■ **YOUR TASK**: Copy each of the entries below faithfully, setting aside any pictures.

--- begin EXERCISE INPUT ---

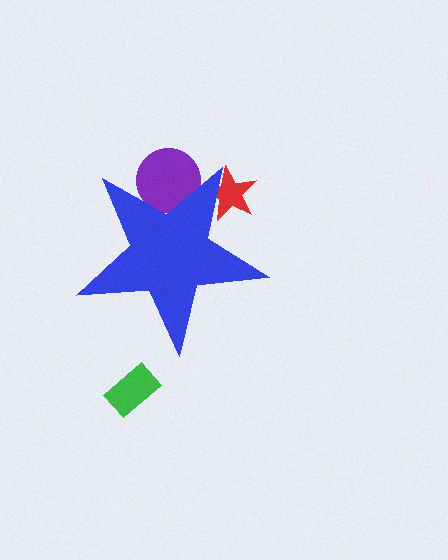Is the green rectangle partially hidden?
No, the green rectangle is fully visible.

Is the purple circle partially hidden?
Yes, the purple circle is partially hidden behind the blue star.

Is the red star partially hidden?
Yes, the red star is partially hidden behind the blue star.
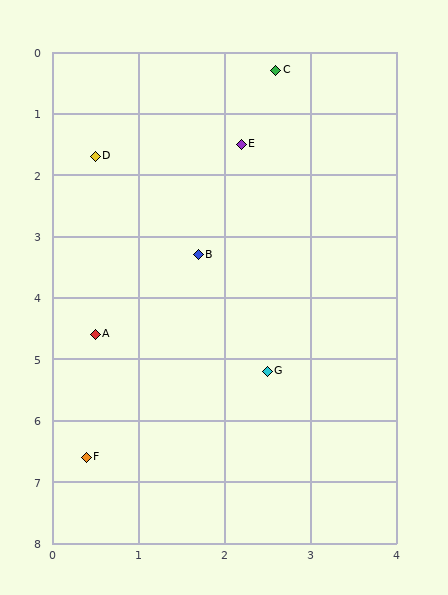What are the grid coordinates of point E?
Point E is at approximately (2.2, 1.5).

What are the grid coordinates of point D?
Point D is at approximately (0.5, 1.7).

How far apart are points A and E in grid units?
Points A and E are about 3.5 grid units apart.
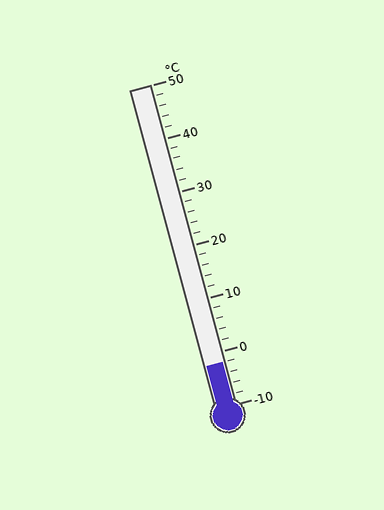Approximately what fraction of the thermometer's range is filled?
The thermometer is filled to approximately 15% of its range.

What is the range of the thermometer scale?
The thermometer scale ranges from -10°C to 50°C.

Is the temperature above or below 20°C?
The temperature is below 20°C.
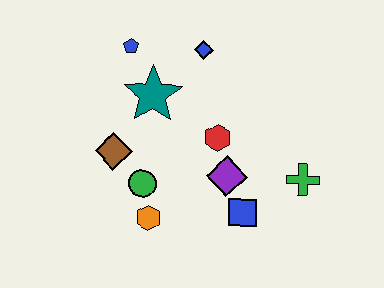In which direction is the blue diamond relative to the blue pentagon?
The blue diamond is to the right of the blue pentagon.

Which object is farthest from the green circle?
The green cross is farthest from the green circle.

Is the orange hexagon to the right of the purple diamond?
No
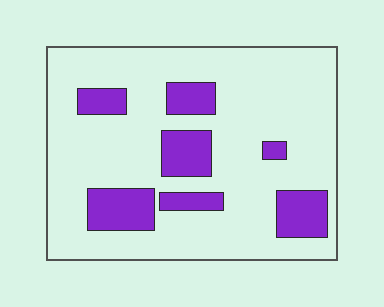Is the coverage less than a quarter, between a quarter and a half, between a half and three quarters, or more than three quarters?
Less than a quarter.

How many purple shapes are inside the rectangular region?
7.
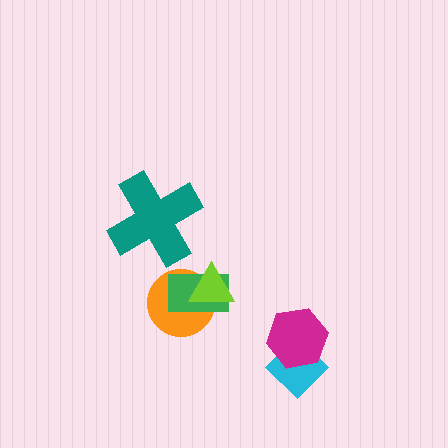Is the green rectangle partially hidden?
Yes, it is partially covered by another shape.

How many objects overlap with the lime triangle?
2 objects overlap with the lime triangle.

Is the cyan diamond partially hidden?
Yes, it is partially covered by another shape.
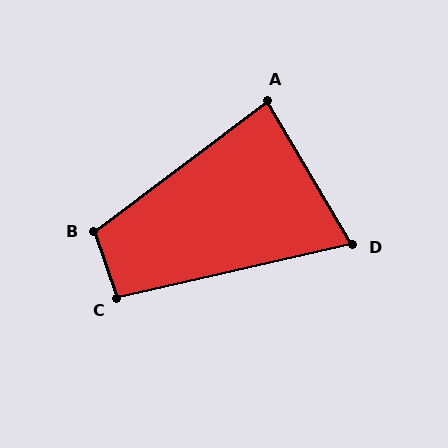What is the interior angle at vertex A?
Approximately 84 degrees (acute).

--- end EXERCISE INPUT ---

■ **RESPONSE TO THIS TASK**:
Is the green rectangle partially hidden?
No, the green rectangle is fully visible.

Is the purple circle partially hidden?
Yes, the purple circle is partially hidden behind the blue star.

Is the red star partially hidden?
Yes, the red star is partially hidden behind the blue star.
What are the grid coordinates of point E?
Point E is at approximately (2.2, 1.5).

What are the grid coordinates of point D?
Point D is at approximately (0.5, 1.7).

How far apart are points A and E in grid units?
Points A and E are about 3.5 grid units apart.
Approximately what fraction of the thermometer's range is filled?
The thermometer is filled to approximately 15% of its range.

What is the range of the thermometer scale?
The thermometer scale ranges from -10°C to 50°C.

Is the temperature above or below 20°C?
The temperature is below 20°C.
In which direction is the blue diamond relative to the blue pentagon?
The blue diamond is to the right of the blue pentagon.

Which object is farthest from the green circle?
The green cross is farthest from the green circle.

Is the orange hexagon to the right of the purple diamond?
No
Is the coverage less than a quarter, between a quarter and a half, between a half and three quarters, or more than three quarters?
Less than a quarter.

How many purple shapes are inside the rectangular region?
7.
Is the green rectangle partially hidden?
Yes, it is partially covered by another shape.

How many objects overlap with the lime triangle?
2 objects overlap with the lime triangle.

Is the cyan diamond partially hidden?
Yes, it is partially covered by another shape.
What is the interior angle at vertex A?
Approximately 84 degrees (acute).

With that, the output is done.